■ What you should do
Retype the listing below line for line, but only from the line with "How many teal circles are there?" down to the line with "[Two images are shown]", inclusive. Pictures stay out.

■ Raw data

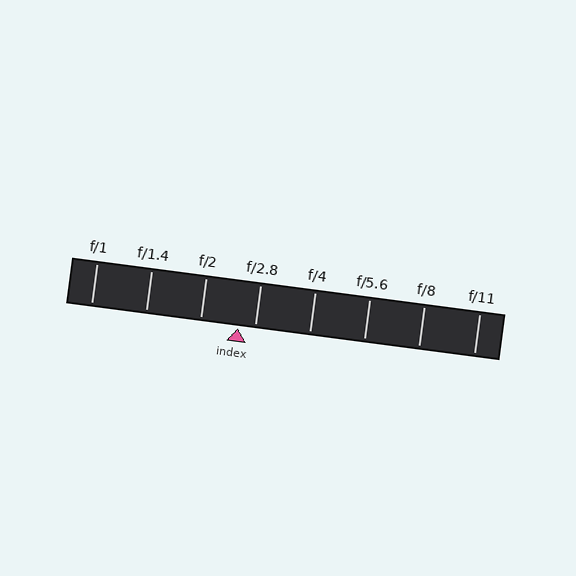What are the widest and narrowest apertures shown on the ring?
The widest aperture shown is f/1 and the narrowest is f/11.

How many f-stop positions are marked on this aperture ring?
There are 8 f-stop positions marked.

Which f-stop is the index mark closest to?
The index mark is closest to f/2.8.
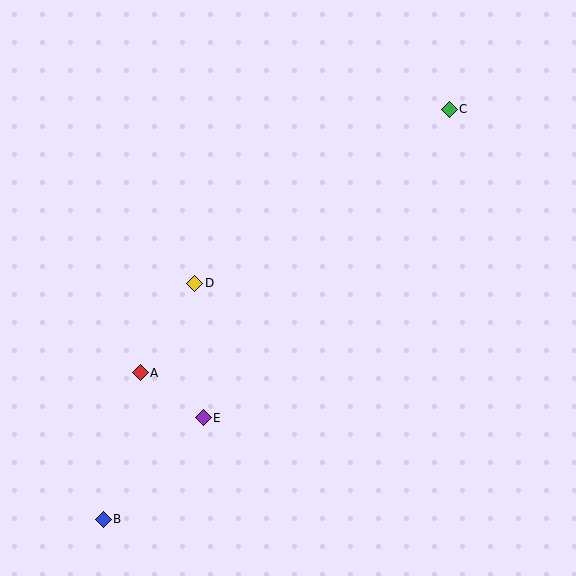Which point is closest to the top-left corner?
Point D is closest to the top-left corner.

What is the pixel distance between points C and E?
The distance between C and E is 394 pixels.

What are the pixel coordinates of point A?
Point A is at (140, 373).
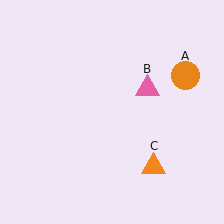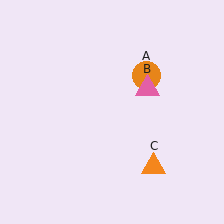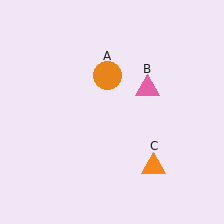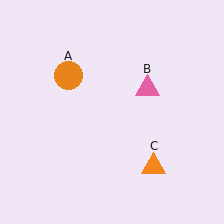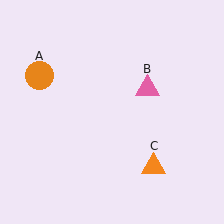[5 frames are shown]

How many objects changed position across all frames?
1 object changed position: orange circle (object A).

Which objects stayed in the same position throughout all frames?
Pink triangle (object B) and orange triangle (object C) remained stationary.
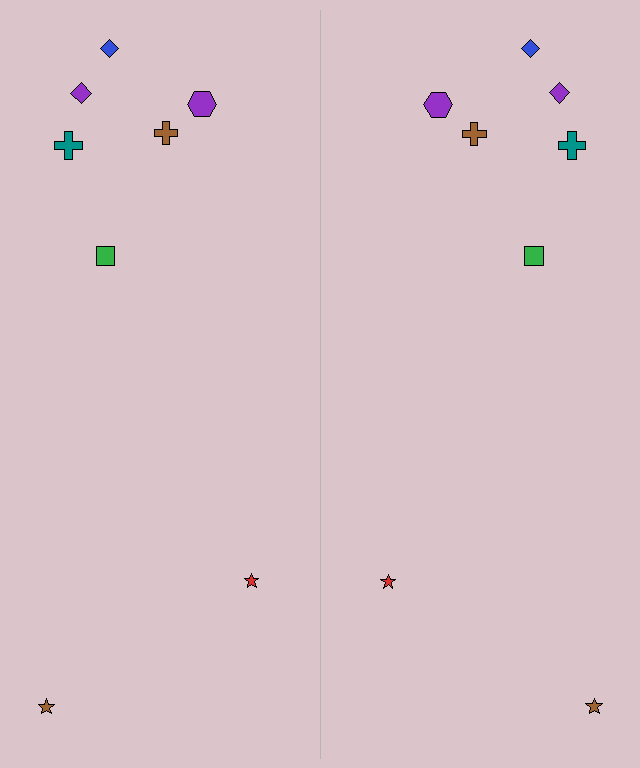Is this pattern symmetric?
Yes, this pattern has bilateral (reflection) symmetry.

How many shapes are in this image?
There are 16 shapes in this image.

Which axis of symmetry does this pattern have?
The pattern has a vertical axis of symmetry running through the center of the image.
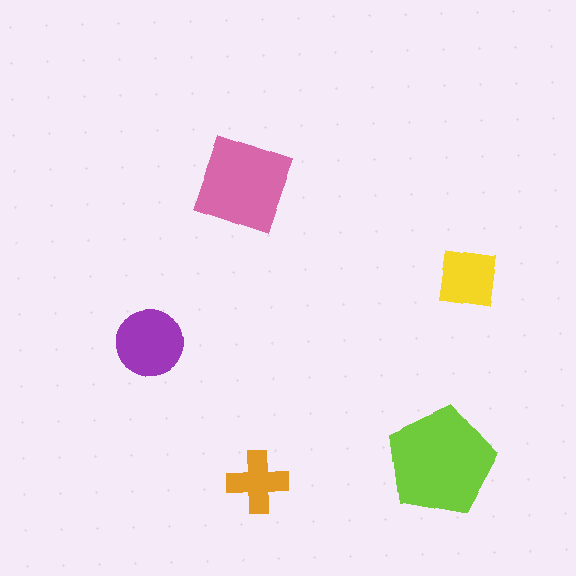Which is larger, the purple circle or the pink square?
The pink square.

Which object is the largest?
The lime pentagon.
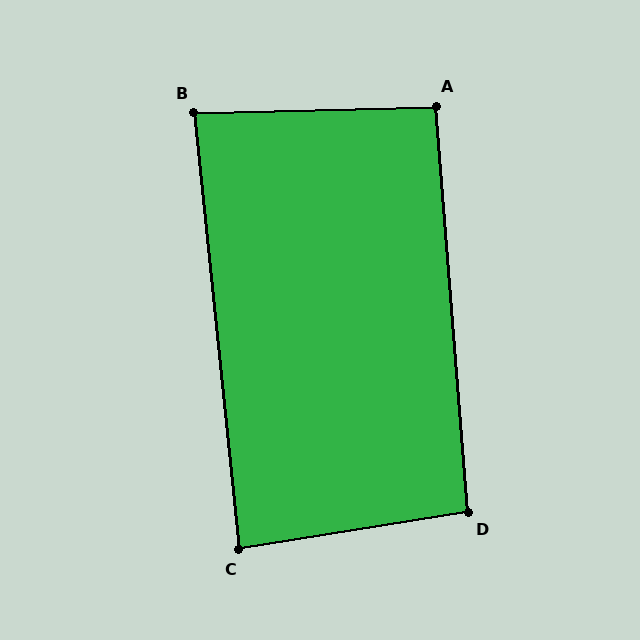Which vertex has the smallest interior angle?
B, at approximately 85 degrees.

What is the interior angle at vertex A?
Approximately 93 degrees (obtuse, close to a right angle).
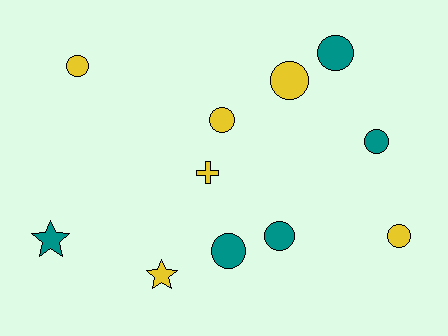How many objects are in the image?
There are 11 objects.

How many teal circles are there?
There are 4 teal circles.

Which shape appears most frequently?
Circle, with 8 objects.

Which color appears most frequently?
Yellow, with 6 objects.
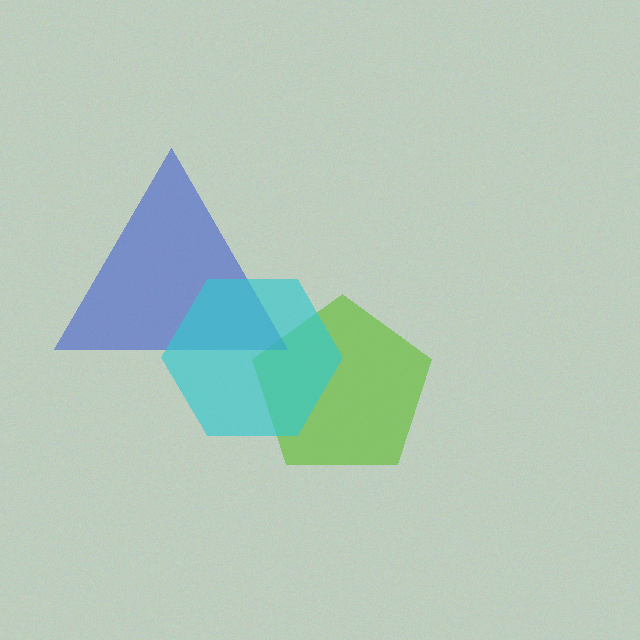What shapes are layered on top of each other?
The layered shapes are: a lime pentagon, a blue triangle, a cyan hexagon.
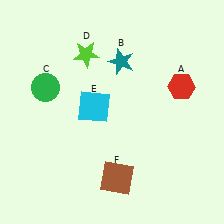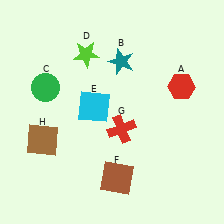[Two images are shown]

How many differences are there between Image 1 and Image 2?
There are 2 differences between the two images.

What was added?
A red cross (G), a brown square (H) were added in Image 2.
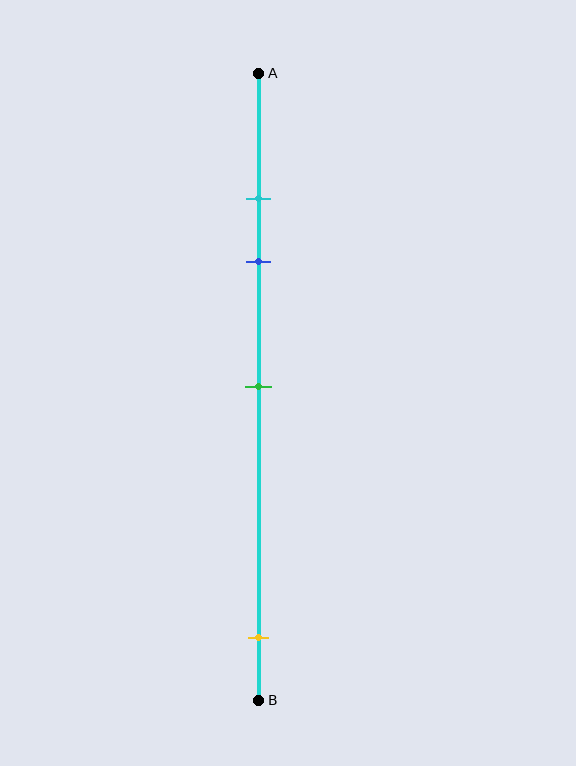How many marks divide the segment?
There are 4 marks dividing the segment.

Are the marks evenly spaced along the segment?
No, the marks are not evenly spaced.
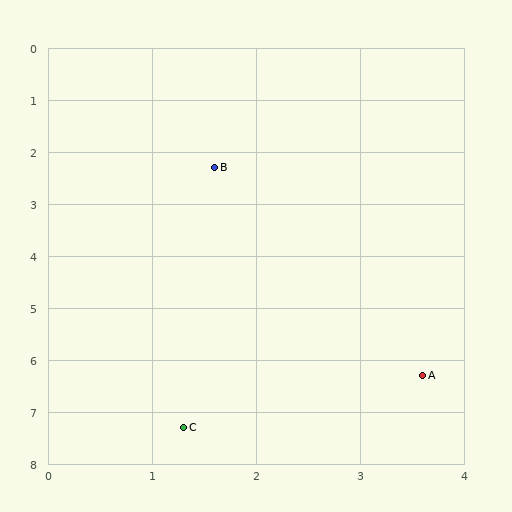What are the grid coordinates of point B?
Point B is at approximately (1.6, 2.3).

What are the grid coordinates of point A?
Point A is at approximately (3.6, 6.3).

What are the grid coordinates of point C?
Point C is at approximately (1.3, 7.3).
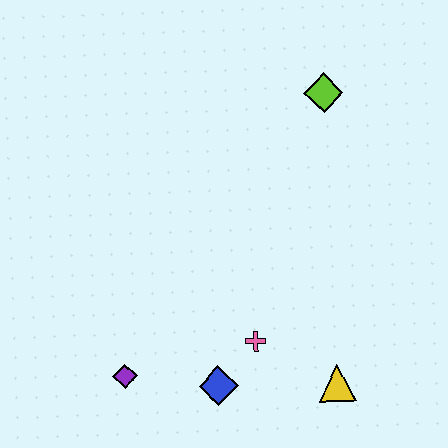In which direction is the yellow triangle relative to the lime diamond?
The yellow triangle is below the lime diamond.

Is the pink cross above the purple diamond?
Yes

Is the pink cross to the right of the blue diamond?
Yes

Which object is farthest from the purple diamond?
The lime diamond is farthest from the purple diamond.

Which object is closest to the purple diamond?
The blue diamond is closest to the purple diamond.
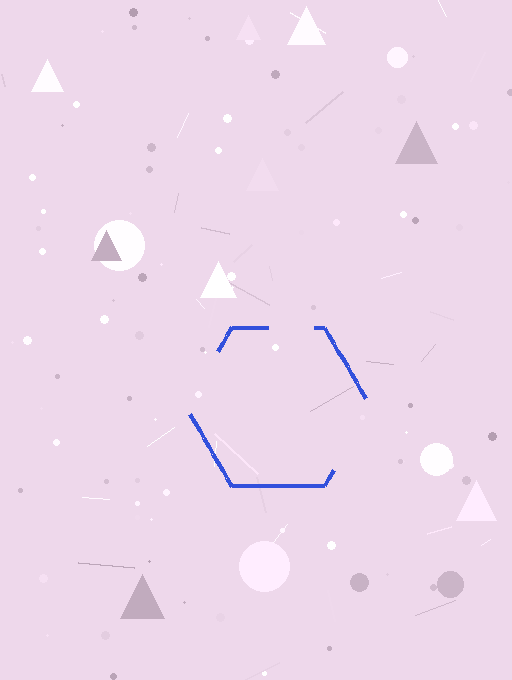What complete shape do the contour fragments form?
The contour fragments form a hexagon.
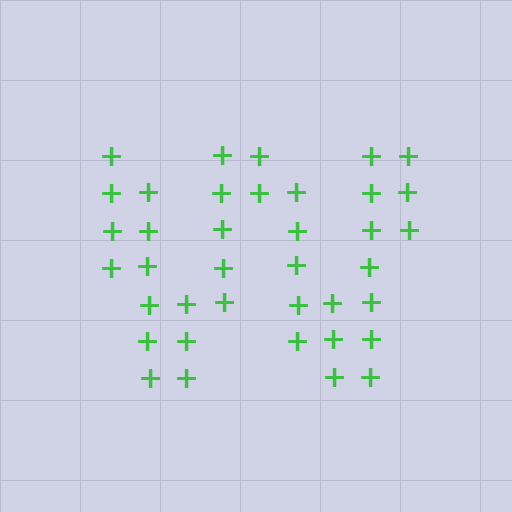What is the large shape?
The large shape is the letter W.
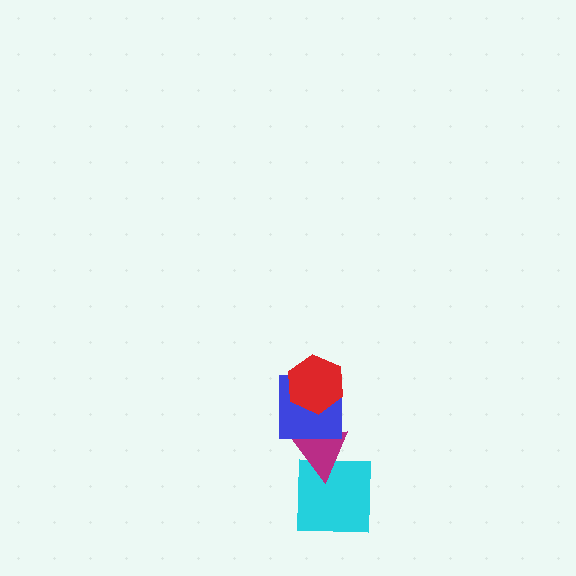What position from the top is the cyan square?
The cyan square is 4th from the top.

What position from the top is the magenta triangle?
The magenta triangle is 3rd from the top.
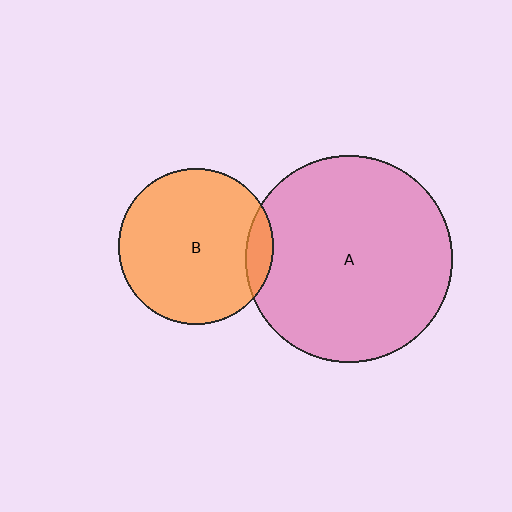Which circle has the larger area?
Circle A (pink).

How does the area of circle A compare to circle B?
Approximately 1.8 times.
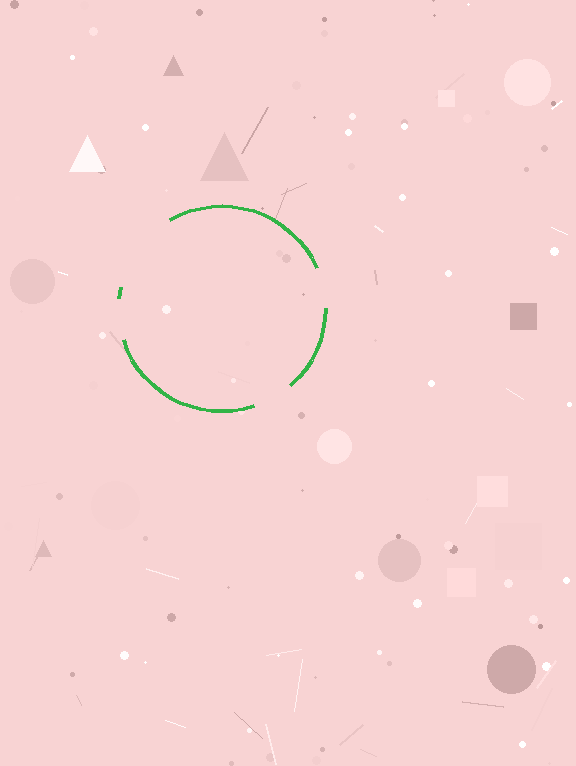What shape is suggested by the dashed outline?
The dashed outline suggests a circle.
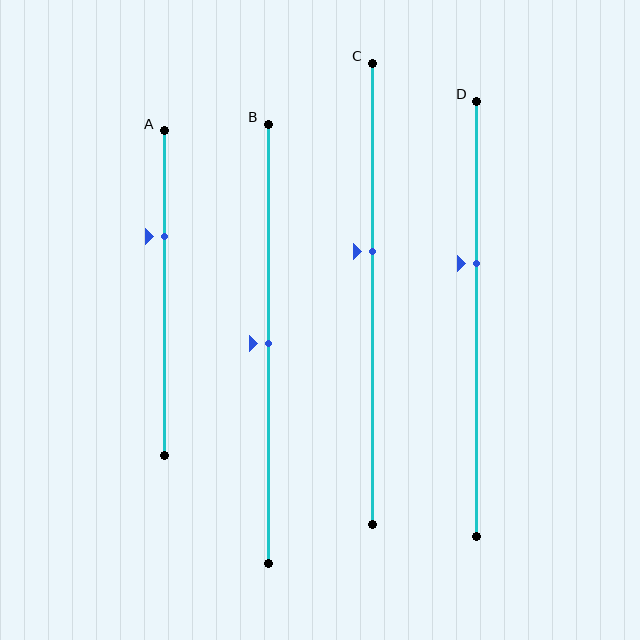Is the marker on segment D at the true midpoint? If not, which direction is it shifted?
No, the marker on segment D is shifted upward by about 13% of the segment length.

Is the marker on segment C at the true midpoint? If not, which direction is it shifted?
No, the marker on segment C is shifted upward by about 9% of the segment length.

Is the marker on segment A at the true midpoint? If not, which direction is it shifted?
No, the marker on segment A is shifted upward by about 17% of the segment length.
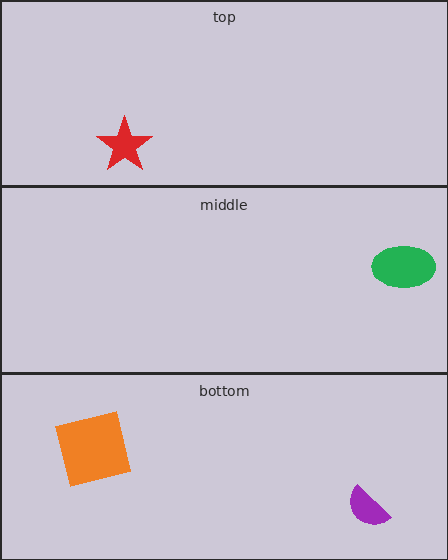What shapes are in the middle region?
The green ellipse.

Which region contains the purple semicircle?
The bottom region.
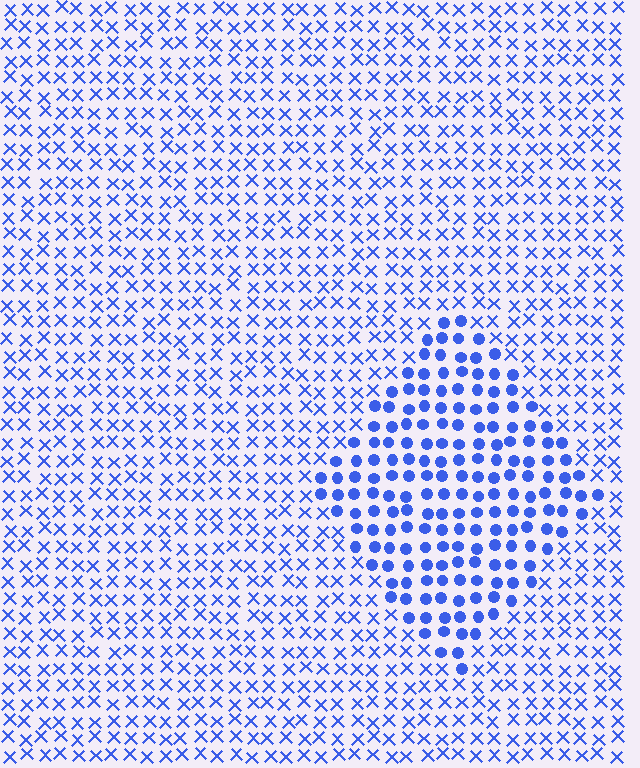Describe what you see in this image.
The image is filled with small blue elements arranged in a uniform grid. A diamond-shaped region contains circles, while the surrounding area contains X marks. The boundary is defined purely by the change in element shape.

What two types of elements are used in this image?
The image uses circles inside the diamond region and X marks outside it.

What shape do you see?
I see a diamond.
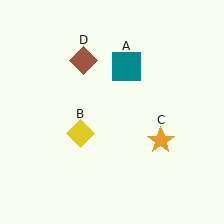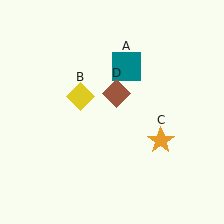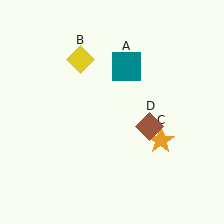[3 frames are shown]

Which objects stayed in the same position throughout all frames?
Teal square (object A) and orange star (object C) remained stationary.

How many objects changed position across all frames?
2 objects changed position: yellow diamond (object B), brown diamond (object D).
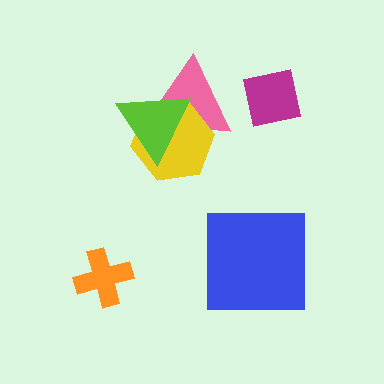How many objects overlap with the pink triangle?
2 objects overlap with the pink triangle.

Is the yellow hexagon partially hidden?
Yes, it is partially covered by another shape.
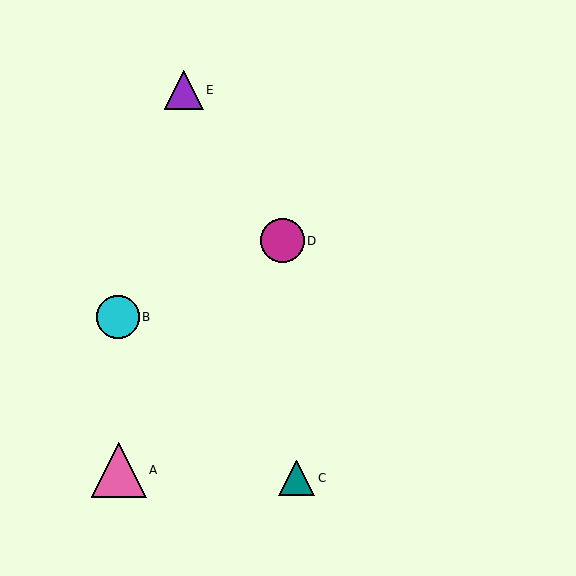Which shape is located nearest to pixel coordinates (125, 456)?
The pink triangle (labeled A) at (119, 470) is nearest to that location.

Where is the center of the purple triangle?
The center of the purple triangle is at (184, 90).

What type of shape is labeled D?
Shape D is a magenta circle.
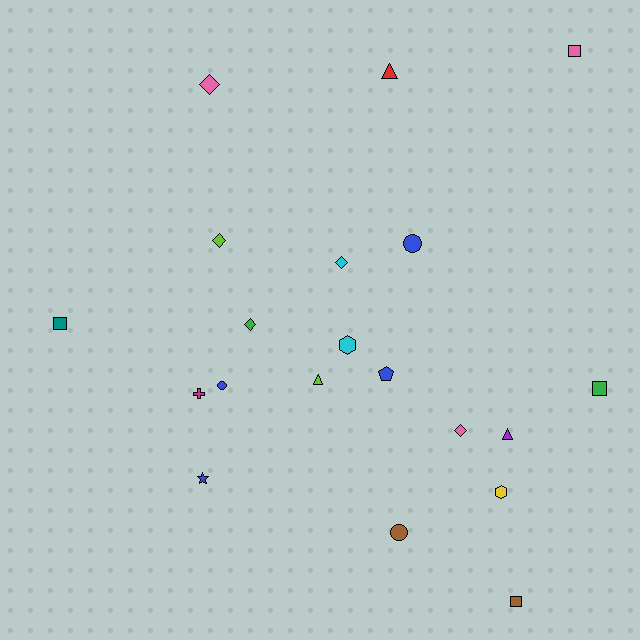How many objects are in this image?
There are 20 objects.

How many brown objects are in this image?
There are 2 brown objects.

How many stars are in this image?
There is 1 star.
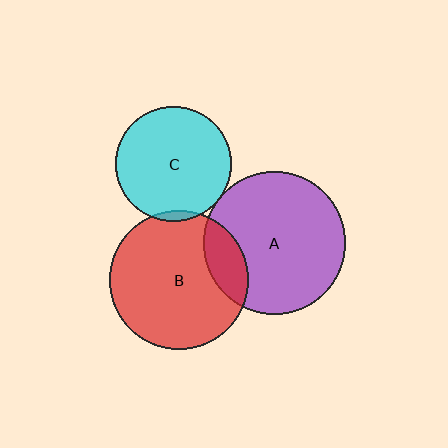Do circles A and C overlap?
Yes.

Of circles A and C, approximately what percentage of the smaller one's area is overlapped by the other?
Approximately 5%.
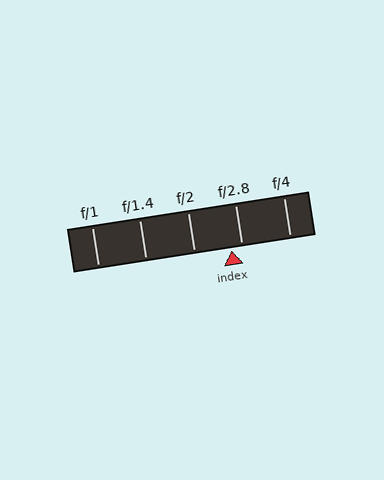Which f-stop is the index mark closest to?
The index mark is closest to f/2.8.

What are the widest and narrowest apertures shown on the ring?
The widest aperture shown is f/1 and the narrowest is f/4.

■ Exercise solution
How many teal circles are there?
There are 4 teal circles.

Which shape appears most frequently?
Circle, with 8 objects.

Which color appears most frequently?
Yellow, with 6 objects.
What shapes are layered on top of each other?
The layered shapes are: a lime pentagon, a blue triangle, a cyan hexagon.
[Two images are shown]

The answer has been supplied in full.